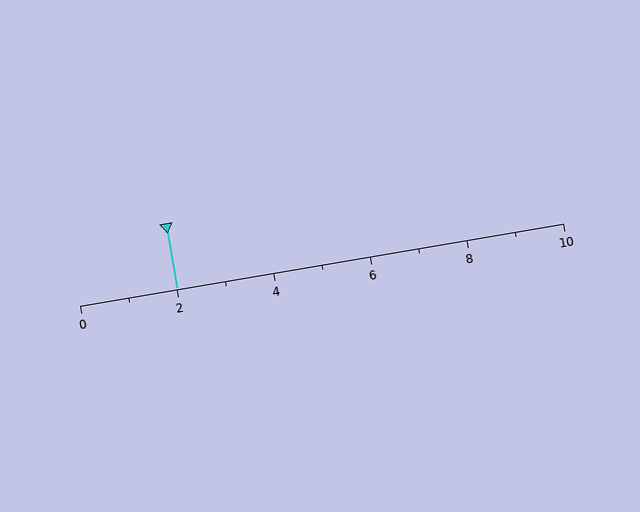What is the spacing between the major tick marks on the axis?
The major ticks are spaced 2 apart.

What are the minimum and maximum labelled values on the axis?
The axis runs from 0 to 10.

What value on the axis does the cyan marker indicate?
The marker indicates approximately 2.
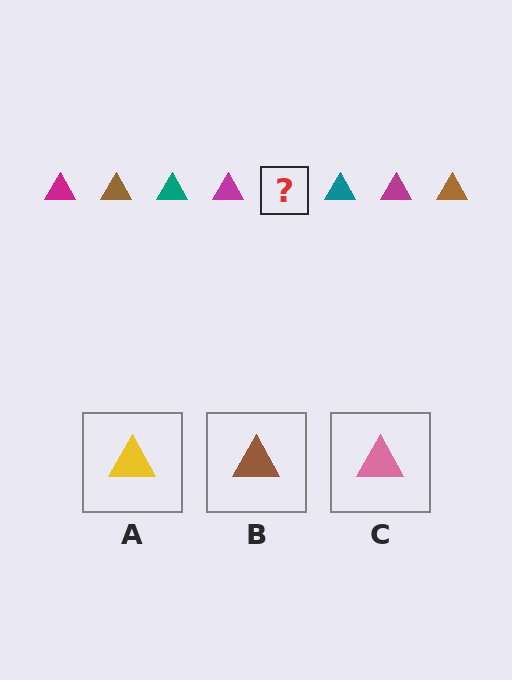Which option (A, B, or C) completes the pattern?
B.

§ Task to complete
Reproduce the material above in full, exactly, with no images.

§ The solution
What is the spacing between the major tick marks on the axis?
The major ticks are spaced 2 apart.

What are the minimum and maximum labelled values on the axis?
The axis runs from 0 to 10.

What value on the axis does the cyan marker indicate?
The marker indicates approximately 2.
Which option (A, B, or C) completes the pattern?
B.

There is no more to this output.